§ Exercise brief
Quote the full listing word for word.

* Start Provided data *

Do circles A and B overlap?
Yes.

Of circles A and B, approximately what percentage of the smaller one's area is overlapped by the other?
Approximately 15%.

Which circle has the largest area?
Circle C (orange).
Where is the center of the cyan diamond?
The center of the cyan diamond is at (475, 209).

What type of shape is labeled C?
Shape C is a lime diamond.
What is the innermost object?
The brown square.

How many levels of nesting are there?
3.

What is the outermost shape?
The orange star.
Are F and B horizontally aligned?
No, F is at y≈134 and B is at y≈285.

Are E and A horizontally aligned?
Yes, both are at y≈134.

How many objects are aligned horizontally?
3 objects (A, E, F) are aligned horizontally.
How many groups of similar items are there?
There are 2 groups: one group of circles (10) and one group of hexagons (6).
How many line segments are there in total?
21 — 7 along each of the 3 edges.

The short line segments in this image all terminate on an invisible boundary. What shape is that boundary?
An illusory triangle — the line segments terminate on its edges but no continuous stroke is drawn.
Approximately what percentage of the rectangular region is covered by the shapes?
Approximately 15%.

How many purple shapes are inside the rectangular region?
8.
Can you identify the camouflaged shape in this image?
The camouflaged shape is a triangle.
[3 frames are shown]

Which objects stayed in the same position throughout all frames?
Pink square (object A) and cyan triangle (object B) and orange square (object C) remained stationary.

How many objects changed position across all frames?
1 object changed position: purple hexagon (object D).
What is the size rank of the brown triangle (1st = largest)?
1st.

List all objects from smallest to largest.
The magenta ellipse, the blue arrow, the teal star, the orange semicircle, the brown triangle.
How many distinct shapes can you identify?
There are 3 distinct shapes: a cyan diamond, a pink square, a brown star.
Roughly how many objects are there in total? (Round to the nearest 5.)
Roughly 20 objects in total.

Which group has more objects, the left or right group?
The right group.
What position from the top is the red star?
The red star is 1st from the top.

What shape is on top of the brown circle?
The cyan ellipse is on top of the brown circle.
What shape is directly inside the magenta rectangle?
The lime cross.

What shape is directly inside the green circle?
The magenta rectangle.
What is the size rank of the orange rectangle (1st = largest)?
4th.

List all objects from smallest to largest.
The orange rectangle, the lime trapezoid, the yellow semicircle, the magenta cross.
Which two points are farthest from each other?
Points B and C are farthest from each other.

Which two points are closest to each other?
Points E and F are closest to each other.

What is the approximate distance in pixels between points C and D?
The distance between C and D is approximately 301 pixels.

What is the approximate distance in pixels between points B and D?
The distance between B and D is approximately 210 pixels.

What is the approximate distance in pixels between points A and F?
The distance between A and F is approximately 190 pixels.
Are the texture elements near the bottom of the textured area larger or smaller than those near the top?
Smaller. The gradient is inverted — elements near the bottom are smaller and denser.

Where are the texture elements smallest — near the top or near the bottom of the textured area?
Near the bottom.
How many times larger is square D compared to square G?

* End Provided data *

§ Complete answer
Do circles A and B overlap?
Yes.

Of circles A and B, approximately what percentage of the smaller one's area is overlapped by the other?
Approximately 15%.

Which circle has the largest area?
Circle C (orange).
Where is the center of the cyan diamond?
The center of the cyan diamond is at (475, 209).

What type of shape is labeled C?
Shape C is a lime diamond.
What is the innermost object?
The brown square.

How many levels of nesting are there?
3.

What is the outermost shape?
The orange star.
Are F and B horizontally aligned?
No, F is at y≈134 and B is at y≈285.

Are E and A horizontally aligned?
Yes, both are at y≈134.

How many objects are aligned horizontally?
3 objects (A, E, F) are aligned horizontally.
How many groups of similar items are there?
There are 2 groups: one group of circles (10) and one group of hexagons (6).
How many line segments are there in total?
21 — 7 along each of the 3 edges.

The short line segments in this image all terminate on an invisible boundary. What shape is that boundary?
An illusory triangle — the line segments terminate on its edges but no continuous stroke is drawn.
Approximately what percentage of the rectangular region is covered by the shapes?
Approximately 15%.

How many purple shapes are inside the rectangular region?
8.
Can you identify the camouflaged shape in this image?
The camouflaged shape is a triangle.
[3 frames are shown]

Which objects stayed in the same position throughout all frames?
Pink square (object A) and cyan triangle (object B) and orange square (object C) remained stationary.

How many objects changed position across all frames?
1 object changed position: purple hexagon (object D).
What is the size rank of the brown triangle (1st = largest)?
1st.

List all objects from smallest to largest.
The magenta ellipse, the blue arrow, the teal star, the orange semicircle, the brown triangle.
How many distinct shapes can you identify?
There are 3 distinct shapes: a cyan diamond, a pink square, a brown star.
Roughly how many objects are there in total? (Round to the nearest 5.)
Roughly 20 objects in total.

Which group has more objects, the left or right group?
The right group.
What position from the top is the red star?
The red star is 1st from the top.

What shape is on top of the brown circle?
The cyan ellipse is on top of the brown circle.
What shape is directly inside the magenta rectangle?
The lime cross.

What shape is directly inside the green circle?
The magenta rectangle.
What is the size rank of the orange rectangle (1st = largest)?
4th.

List all objects from smallest to largest.
The orange rectangle, the lime trapezoid, the yellow semicircle, the magenta cross.
Which two points are farthest from each other?
Points B and C are farthest from each other.

Which two points are closest to each other?
Points E and F are closest to each other.

What is the approximate distance in pixels between points C and D?
The distance between C and D is approximately 301 pixels.

What is the approximate distance in pixels between points B and D?
The distance between B and D is approximately 210 pixels.

What is the approximate distance in pixels between points A and F?
The distance between A and F is approximately 190 pixels.
Are the texture elements near the bottom of the textured area larger or smaller than those near the top?
Smaller. The gradient is inverted — elements near the bottom are smaller and denser.

Where are the texture elements smallest — near the top or near the bottom of the textured area?
Near the bottom.
How many times larger is square D compared to square G?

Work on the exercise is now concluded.